Shape question data
▼▼▼

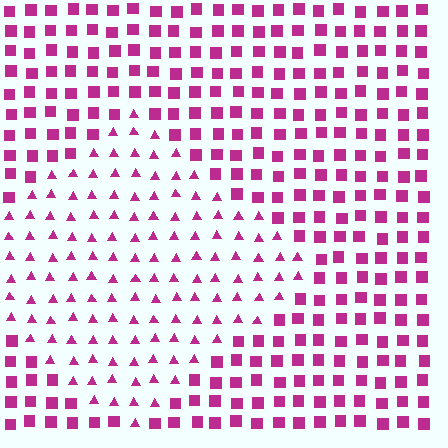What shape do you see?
I see a diamond.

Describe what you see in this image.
The image is filled with small magenta elements arranged in a uniform grid. A diamond-shaped region contains triangles, while the surrounding area contains squares. The boundary is defined purely by the change in element shape.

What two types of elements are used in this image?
The image uses triangles inside the diamond region and squares outside it.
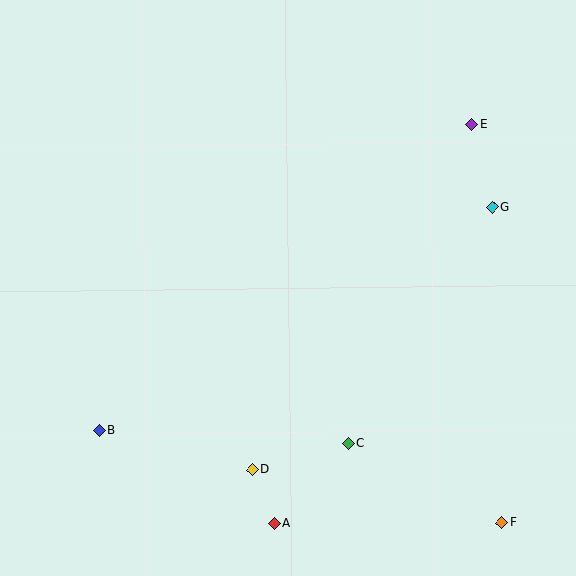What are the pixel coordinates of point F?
Point F is at (501, 523).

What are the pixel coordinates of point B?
Point B is at (99, 431).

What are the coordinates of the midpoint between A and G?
The midpoint between A and G is at (383, 365).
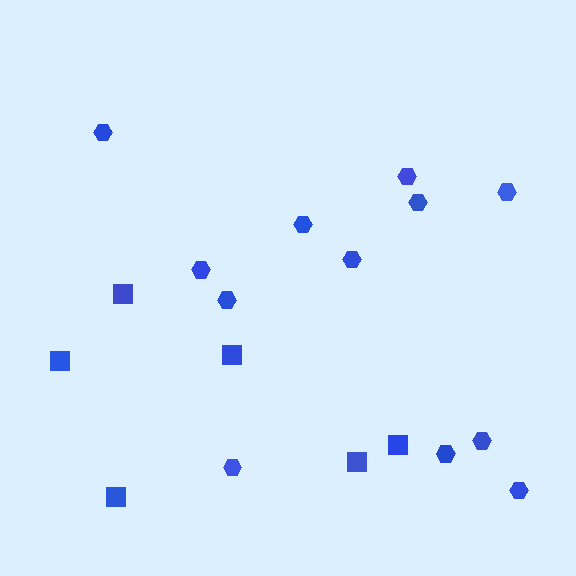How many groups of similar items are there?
There are 2 groups: one group of squares (6) and one group of hexagons (12).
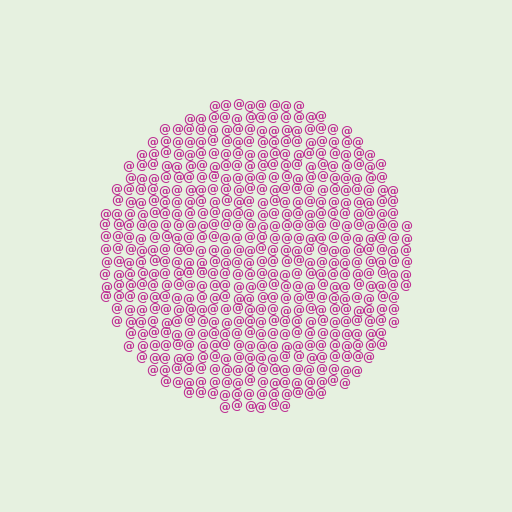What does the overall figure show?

▲▲▲

(Problem to solve):
Transcribe all the data word for word; the images stay out.

(Final result):
What shape do you see?
I see a diamond.

Describe what you see in this image.
The image is filled with small magenta elements arranged in a uniform grid. A diamond-shaped region contains triangles, while the surrounding area contains squares. The boundary is defined purely by the change in element shape.

What two types of elements are used in this image?
The image uses triangles inside the diamond region and squares outside it.
What are the pixel coordinates of point F?
Point F is at (501, 523).

What are the pixel coordinates of point B?
Point B is at (99, 431).

What are the coordinates of the midpoint between A and G?
The midpoint between A and G is at (383, 365).
How many groups of similar items are there?
There are 2 groups: one group of squares (6) and one group of hexagons (12).
What does the overall figure show?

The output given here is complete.